Generated shape exercises
______________________________
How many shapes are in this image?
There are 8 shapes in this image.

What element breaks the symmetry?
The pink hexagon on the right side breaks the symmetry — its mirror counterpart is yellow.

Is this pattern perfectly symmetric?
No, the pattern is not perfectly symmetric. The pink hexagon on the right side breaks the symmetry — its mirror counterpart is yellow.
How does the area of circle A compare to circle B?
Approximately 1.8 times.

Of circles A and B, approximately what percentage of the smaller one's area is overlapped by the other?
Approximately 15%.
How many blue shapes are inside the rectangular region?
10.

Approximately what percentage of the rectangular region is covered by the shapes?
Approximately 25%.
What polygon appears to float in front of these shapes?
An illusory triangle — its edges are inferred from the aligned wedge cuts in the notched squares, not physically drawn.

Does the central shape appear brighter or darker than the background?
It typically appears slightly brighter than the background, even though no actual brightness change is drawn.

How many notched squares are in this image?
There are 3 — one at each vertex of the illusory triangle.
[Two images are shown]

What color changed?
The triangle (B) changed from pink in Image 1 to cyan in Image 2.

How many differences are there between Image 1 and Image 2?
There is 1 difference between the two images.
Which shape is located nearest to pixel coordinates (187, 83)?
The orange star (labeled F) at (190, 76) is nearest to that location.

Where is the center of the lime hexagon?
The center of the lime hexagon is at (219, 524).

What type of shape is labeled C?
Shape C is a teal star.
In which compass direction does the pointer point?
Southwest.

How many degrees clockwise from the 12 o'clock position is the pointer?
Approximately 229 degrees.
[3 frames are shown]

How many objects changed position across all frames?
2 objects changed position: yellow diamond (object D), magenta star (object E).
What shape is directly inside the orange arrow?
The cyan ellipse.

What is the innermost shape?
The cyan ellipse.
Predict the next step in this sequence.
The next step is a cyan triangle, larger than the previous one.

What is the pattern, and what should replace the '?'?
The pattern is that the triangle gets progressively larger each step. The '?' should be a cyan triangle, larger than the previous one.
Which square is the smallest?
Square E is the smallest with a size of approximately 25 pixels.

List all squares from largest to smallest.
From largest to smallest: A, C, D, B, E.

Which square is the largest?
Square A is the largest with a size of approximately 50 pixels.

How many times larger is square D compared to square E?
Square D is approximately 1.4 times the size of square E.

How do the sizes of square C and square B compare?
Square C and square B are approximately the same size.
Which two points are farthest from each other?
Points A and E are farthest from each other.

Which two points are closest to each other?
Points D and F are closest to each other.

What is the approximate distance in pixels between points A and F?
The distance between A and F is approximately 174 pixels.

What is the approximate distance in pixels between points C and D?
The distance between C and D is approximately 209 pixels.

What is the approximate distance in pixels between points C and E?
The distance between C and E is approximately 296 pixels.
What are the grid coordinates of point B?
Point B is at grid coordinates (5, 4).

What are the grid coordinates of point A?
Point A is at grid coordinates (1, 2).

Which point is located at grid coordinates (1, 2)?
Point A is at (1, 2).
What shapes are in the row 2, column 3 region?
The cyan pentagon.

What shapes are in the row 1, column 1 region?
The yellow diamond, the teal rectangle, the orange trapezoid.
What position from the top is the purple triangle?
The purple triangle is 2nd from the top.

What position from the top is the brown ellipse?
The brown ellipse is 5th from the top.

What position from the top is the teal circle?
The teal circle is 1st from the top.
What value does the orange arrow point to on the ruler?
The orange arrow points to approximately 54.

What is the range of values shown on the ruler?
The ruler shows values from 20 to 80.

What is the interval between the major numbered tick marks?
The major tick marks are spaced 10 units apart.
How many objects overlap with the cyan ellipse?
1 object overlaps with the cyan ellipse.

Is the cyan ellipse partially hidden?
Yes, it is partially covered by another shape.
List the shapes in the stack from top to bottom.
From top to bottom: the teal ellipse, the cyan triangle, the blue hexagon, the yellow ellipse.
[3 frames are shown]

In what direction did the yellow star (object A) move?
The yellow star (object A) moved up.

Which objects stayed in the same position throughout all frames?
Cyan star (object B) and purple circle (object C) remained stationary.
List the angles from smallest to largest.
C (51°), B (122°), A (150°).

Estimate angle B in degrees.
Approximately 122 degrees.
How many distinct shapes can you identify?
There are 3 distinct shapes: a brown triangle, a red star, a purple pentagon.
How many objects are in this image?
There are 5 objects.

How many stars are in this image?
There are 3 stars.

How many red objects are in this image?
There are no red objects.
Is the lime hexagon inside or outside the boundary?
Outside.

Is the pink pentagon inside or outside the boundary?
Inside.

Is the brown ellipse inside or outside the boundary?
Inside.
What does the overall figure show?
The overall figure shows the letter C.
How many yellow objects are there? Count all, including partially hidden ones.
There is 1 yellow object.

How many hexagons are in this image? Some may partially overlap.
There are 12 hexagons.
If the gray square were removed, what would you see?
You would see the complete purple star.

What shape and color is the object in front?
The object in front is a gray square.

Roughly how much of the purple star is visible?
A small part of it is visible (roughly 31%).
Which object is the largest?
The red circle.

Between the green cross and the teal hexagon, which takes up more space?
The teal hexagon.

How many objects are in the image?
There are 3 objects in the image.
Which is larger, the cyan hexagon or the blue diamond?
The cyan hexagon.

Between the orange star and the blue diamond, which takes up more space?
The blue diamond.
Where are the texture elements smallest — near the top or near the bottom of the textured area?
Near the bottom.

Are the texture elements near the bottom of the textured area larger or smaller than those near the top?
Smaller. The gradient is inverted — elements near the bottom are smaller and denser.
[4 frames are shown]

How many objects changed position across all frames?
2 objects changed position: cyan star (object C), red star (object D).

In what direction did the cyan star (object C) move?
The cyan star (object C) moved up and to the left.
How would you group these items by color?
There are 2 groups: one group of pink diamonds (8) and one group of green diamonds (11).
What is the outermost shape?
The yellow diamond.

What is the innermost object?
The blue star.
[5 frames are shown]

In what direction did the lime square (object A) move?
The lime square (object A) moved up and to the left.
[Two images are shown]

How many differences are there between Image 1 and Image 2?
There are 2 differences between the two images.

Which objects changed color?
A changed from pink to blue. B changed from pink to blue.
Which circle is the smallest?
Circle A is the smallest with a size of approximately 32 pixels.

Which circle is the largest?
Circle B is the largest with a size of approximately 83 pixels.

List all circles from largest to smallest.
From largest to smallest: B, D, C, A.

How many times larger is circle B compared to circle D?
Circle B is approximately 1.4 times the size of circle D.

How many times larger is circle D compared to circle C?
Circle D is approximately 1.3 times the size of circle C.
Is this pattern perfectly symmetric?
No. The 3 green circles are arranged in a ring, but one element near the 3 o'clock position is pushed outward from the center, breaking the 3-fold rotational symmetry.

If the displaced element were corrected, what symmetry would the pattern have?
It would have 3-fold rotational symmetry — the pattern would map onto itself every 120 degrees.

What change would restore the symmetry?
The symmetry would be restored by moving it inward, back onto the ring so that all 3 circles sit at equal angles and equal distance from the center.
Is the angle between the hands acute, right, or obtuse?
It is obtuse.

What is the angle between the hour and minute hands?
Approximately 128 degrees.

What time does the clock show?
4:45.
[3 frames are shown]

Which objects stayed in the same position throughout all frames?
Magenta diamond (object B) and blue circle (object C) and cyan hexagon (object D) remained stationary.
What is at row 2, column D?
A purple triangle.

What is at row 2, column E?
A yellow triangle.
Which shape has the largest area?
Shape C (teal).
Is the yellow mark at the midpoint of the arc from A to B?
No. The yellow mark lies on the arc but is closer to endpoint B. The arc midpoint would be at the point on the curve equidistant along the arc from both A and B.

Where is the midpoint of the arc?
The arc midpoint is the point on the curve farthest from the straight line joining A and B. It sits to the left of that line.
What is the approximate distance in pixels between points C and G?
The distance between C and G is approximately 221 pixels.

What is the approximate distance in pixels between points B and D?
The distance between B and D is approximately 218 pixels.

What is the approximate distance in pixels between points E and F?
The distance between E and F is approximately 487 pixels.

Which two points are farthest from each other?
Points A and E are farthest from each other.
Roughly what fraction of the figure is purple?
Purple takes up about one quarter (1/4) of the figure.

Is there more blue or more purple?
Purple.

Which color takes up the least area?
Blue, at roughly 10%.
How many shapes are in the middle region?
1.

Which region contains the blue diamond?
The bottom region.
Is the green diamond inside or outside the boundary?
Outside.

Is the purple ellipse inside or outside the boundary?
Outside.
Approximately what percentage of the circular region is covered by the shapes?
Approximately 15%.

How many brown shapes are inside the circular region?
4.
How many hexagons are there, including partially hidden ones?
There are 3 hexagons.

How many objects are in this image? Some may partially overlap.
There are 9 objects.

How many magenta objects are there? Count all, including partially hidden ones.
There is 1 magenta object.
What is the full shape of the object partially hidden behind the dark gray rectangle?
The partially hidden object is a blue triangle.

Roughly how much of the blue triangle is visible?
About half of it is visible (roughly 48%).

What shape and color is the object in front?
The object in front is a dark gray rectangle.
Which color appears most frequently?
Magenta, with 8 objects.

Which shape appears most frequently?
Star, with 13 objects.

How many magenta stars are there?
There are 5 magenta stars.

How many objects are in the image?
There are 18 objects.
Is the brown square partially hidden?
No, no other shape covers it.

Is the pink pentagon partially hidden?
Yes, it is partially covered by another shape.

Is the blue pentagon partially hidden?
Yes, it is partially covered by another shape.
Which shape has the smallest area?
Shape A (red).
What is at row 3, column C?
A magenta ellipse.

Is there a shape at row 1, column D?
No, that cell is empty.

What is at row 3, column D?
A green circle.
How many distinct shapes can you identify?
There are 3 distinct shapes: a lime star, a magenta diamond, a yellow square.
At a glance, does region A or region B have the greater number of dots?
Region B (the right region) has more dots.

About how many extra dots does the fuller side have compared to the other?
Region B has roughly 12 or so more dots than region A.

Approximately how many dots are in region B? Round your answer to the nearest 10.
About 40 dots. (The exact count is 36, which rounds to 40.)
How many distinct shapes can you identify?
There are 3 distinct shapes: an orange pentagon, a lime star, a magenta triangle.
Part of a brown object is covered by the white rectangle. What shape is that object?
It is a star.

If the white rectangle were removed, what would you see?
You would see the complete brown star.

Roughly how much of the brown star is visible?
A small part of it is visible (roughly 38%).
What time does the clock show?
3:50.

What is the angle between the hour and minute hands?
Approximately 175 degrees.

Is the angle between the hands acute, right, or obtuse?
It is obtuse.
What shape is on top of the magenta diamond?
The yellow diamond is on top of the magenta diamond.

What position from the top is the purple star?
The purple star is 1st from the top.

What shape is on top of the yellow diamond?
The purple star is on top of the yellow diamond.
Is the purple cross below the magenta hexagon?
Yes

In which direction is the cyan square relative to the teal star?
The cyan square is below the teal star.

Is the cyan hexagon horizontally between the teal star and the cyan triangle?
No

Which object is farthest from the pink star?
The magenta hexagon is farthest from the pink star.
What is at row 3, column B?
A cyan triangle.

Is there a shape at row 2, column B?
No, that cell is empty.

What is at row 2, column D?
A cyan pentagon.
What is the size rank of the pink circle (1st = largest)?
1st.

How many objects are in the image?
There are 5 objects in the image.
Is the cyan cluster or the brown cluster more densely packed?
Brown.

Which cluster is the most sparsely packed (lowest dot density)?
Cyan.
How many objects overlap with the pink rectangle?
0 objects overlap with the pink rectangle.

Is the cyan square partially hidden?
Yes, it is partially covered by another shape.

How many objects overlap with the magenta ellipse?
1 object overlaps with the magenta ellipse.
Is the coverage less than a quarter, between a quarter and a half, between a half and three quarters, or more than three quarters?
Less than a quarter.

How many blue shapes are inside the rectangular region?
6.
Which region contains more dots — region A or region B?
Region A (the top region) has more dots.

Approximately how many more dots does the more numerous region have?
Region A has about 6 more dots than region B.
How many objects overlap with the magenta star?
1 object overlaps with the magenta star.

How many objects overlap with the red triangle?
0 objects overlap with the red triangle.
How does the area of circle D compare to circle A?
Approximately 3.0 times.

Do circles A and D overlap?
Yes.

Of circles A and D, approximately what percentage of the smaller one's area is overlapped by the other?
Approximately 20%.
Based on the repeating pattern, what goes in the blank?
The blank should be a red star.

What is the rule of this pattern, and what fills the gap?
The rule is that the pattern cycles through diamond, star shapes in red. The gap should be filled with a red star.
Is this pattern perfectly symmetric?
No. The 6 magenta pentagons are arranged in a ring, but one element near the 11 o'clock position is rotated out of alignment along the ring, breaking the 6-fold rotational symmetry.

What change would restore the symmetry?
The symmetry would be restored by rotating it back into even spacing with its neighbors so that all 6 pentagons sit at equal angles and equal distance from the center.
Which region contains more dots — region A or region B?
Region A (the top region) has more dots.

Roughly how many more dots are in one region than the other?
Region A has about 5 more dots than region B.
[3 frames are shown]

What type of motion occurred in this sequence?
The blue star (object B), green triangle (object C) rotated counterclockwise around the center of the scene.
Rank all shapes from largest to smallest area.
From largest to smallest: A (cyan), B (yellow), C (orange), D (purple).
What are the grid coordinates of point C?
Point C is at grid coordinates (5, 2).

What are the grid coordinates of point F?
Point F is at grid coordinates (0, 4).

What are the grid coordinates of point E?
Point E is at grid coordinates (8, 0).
______________________________
→ **Challenge**: Extract, word for word, every line beginning with the one that holds "Between the orange" and concluding with the one that holds "[4 frames are shown]". Include both of those lines.

→ **Written solution**:
Between the orange star and the blue diamond, which takes up more space?
The blue diamond.
Where are the texture elements smallest — near the top or near the bottom of the textured area?
Near the bottom.

Are the texture elements near the bottom of the textured area larger or smaller than those near the top?
Smaller. The gradient is inverted — elements near the bottom are smaller and denser.
[4 frames are shown]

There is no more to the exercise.